Saved data entries
________________________

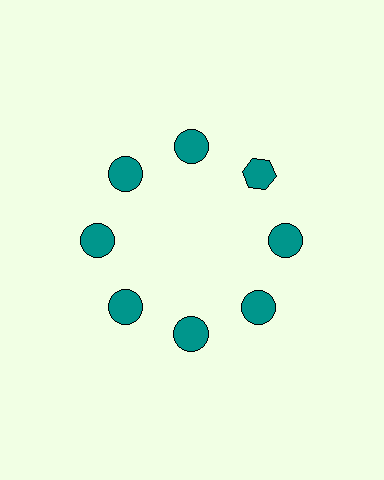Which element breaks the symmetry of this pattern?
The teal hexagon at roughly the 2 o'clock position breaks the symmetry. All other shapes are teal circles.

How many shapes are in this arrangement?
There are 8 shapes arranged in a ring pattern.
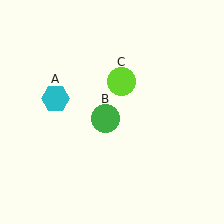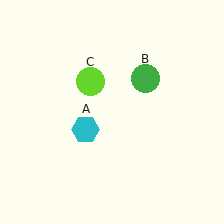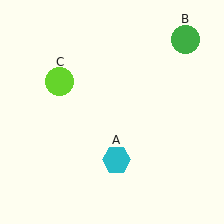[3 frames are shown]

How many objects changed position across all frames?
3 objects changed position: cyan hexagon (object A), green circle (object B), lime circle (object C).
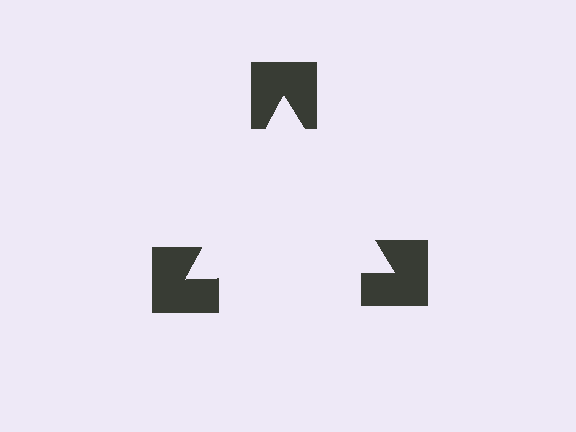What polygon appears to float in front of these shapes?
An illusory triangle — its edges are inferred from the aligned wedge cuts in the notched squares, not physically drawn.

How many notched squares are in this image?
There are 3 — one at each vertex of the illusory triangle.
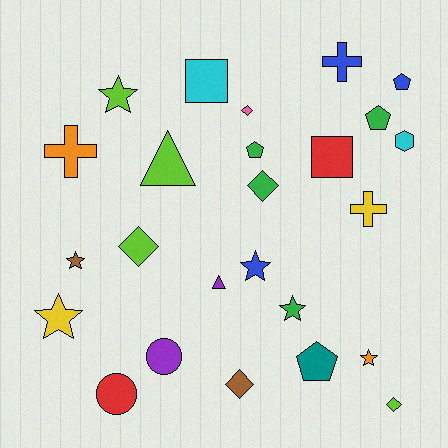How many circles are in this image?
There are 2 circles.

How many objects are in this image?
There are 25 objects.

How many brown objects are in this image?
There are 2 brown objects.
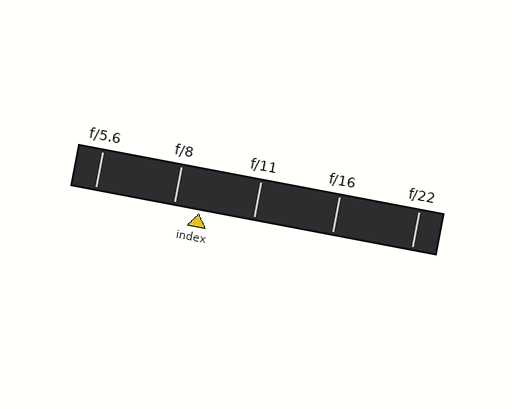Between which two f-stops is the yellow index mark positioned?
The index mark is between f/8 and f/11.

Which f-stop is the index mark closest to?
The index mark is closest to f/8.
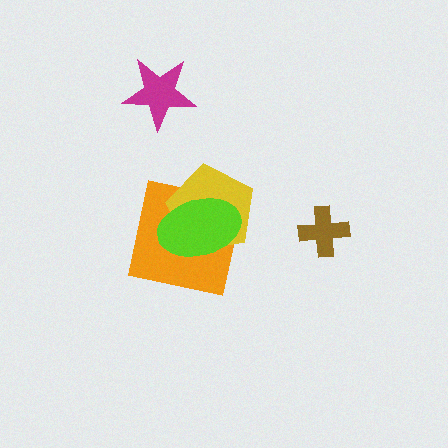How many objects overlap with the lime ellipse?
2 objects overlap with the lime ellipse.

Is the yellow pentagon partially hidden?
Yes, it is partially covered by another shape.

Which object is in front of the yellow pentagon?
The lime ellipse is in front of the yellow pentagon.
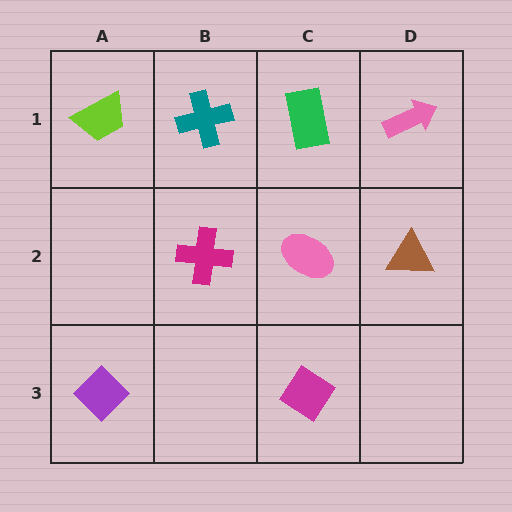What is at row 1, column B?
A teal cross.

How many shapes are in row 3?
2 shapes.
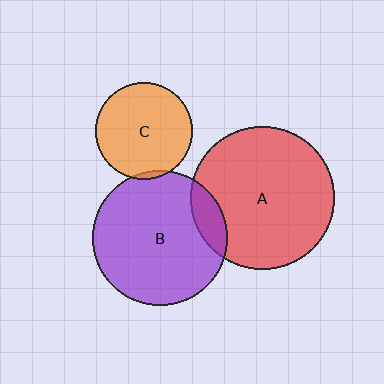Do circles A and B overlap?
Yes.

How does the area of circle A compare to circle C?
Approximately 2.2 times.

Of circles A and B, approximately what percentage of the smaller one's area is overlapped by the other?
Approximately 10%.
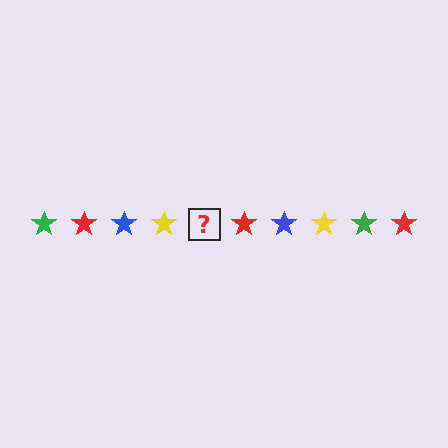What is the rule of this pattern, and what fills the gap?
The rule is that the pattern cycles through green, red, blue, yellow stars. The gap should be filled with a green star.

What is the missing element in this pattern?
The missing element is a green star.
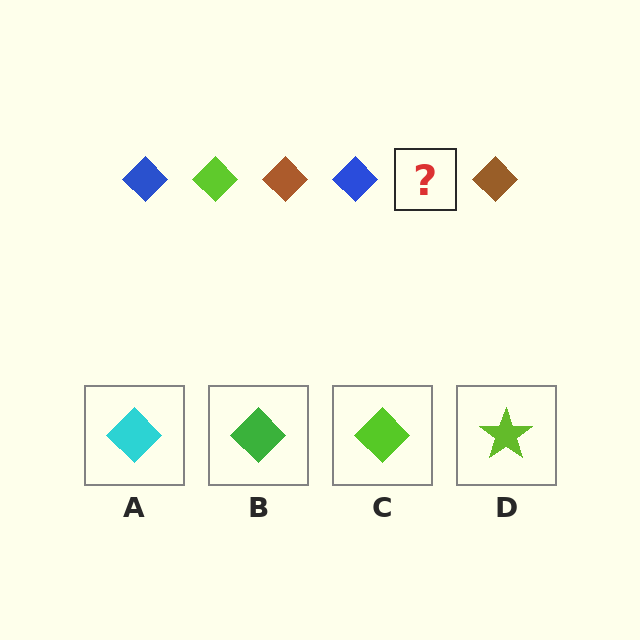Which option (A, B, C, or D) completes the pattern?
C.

________________________

Without the pictures, write out every entry precisely as it appears.

■ **Response to this exercise**
Which element breaks the symmetry of this pattern?
The teal hexagon at roughly the 2 o'clock position breaks the symmetry. All other shapes are teal circles.

How many shapes are in this arrangement?
There are 8 shapes arranged in a ring pattern.
[3 frames are shown]

How many objects changed position across all frames?
3 objects changed position: cyan hexagon (object A), green circle (object B), lime circle (object C).
What polygon appears to float in front of these shapes?
An illusory triangle — its edges are inferred from the aligned wedge cuts in the notched squares, not physically drawn.

How many notched squares are in this image?
There are 3 — one at each vertex of the illusory triangle.
How many circles are in this image?
There are 2 circles.

How many objects are in this image?
There are 25 objects.

How many brown objects are in this image?
There are 2 brown objects.
Between which two f-stops is the yellow index mark positioned?
The index mark is between f/8 and f/11.

Which f-stop is the index mark closest to?
The index mark is closest to f/8.
How many objects overlap with the lime ellipse?
2 objects overlap with the lime ellipse.

Is the yellow pentagon partially hidden?
Yes, it is partially covered by another shape.

Which object is in front of the yellow pentagon?
The lime ellipse is in front of the yellow pentagon.
What is at row 1, column B?
A teal cross.

How many shapes are in row 3?
2 shapes.
Do circles A and B overlap?
Yes.

How does the area of circle A compare to circle C?
Approximately 2.2 times.

Of circles A and B, approximately what percentage of the smaller one's area is overlapped by the other?
Approximately 10%.
What is the rule of this pattern, and what fills the gap?
The rule is that the pattern cycles through green, red, blue, yellow stars. The gap should be filled with a green star.

What is the missing element in this pattern?
The missing element is a green star.
Which option (A, B, C, or D) completes the pattern?
C.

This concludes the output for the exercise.